(Questions about figures and their features)
____

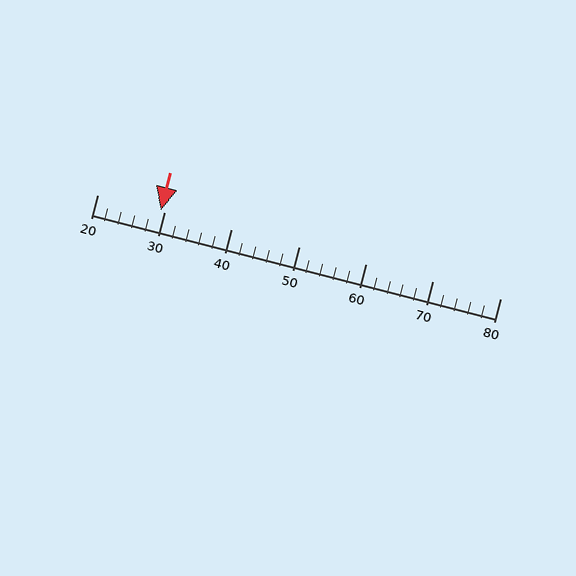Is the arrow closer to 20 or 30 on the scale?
The arrow is closer to 30.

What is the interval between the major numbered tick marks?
The major tick marks are spaced 10 units apart.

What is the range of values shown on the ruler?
The ruler shows values from 20 to 80.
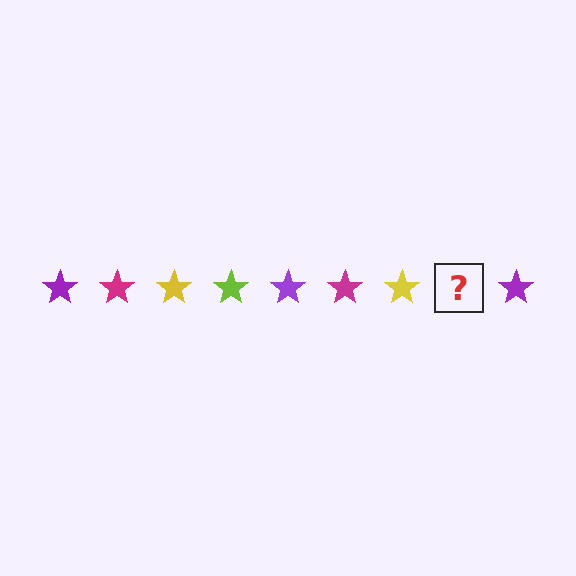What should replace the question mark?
The question mark should be replaced with a lime star.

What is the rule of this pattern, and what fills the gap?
The rule is that the pattern cycles through purple, magenta, yellow, lime stars. The gap should be filled with a lime star.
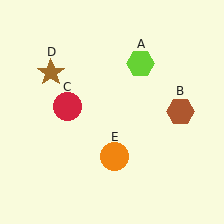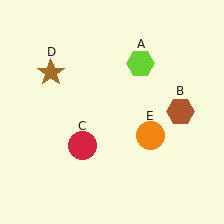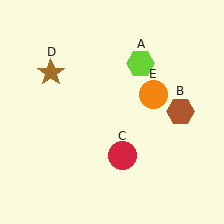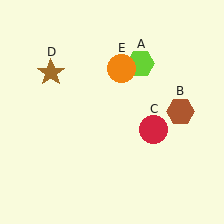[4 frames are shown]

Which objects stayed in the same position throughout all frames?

____

Write the listing out a second time exactly, dropping all images.

- Solution to this problem -
Is the arrow closer to 20 or 30 on the scale?
The arrow is closer to 30.

What is the interval between the major numbered tick marks?
The major tick marks are spaced 10 units apart.

What is the range of values shown on the ruler?
The ruler shows values from 20 to 80.
What should replace the question mark?
The question mark should be replaced with a lime star.

What is the rule of this pattern, and what fills the gap?
The rule is that the pattern cycles through purple, magenta, yellow, lime stars. The gap should be filled with a lime star.
[4 frames are shown]

Which objects stayed in the same position throughout all frames?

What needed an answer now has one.